** Problem to solve **
Transcribe the material in full. Nothing should differ except that the pictures are left out.

** Exercise material **
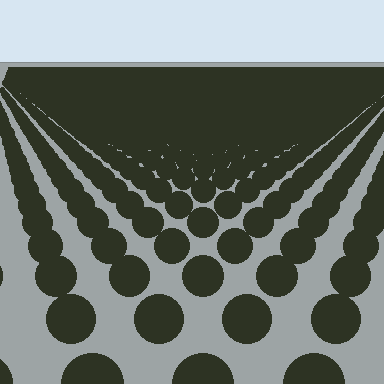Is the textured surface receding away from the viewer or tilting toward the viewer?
The surface is receding away from the viewer. Texture elements get smaller and denser toward the top.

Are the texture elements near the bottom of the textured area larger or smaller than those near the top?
Larger. Near the bottom, elements are closer to the viewer and appear at a bigger on-screen size.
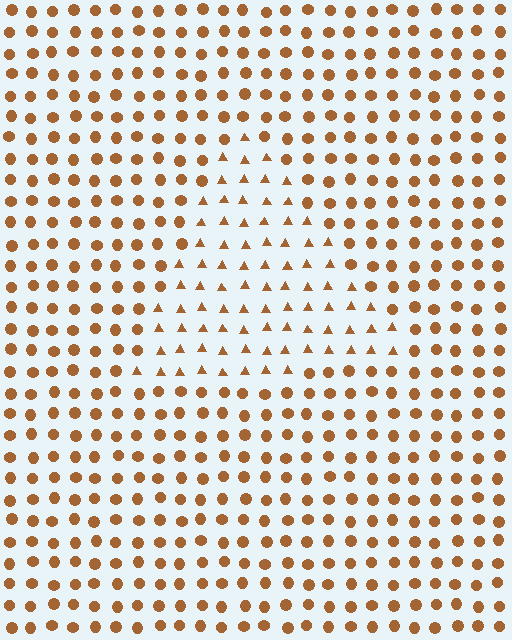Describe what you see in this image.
The image is filled with small brown elements arranged in a uniform grid. A triangle-shaped region contains triangles, while the surrounding area contains circles. The boundary is defined purely by the change in element shape.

** Exercise solution **
Is the textured surface receding away from the viewer or tilting toward the viewer?
The surface is receding away from the viewer. Texture elements get smaller and denser toward the top.

Are the texture elements near the bottom of the textured area larger or smaller than those near the top?
Larger. Near the bottom, elements are closer to the viewer and appear at a bigger on-screen size.
Describe what you see in this image.
The image is filled with small brown elements arranged in a uniform grid. A triangle-shaped region contains triangles, while the surrounding area contains circles. The boundary is defined purely by the change in element shape.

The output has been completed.